━━ EXERCISE MATERIAL

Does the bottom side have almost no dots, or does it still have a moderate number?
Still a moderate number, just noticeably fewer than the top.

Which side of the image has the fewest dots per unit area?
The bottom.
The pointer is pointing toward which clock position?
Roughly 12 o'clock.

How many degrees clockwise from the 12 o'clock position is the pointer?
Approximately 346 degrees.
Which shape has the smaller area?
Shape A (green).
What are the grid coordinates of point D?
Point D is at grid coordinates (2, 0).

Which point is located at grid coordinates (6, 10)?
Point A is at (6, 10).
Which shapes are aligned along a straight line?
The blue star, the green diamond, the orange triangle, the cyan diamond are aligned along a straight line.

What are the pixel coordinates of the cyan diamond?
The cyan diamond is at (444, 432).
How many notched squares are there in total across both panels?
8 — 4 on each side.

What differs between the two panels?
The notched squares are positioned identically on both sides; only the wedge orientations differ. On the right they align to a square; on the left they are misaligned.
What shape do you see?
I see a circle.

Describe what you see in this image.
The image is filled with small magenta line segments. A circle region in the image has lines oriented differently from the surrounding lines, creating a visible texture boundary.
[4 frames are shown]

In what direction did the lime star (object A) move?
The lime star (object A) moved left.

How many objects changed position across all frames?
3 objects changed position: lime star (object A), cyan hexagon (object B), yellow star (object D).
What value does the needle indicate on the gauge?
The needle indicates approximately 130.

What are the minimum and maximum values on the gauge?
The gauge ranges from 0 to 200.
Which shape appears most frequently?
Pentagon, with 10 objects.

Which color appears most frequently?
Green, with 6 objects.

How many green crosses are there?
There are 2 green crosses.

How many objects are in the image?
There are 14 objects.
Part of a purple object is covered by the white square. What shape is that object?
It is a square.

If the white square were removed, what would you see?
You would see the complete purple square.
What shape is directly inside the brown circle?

━━━━

From the line containing "How many green crosses are there?" through the final line of the listing above, retype every line exactly; leave out everything else.

How many green crosses are there?
There are 2 green crosses.

How many objects are in the image?
There are 14 objects.
Part of a purple object is covered by the white square. What shape is that object?
It is a square.

If the white square were removed, what would you see?
You would see the complete purple square.
What shape is directly inside the brown circle?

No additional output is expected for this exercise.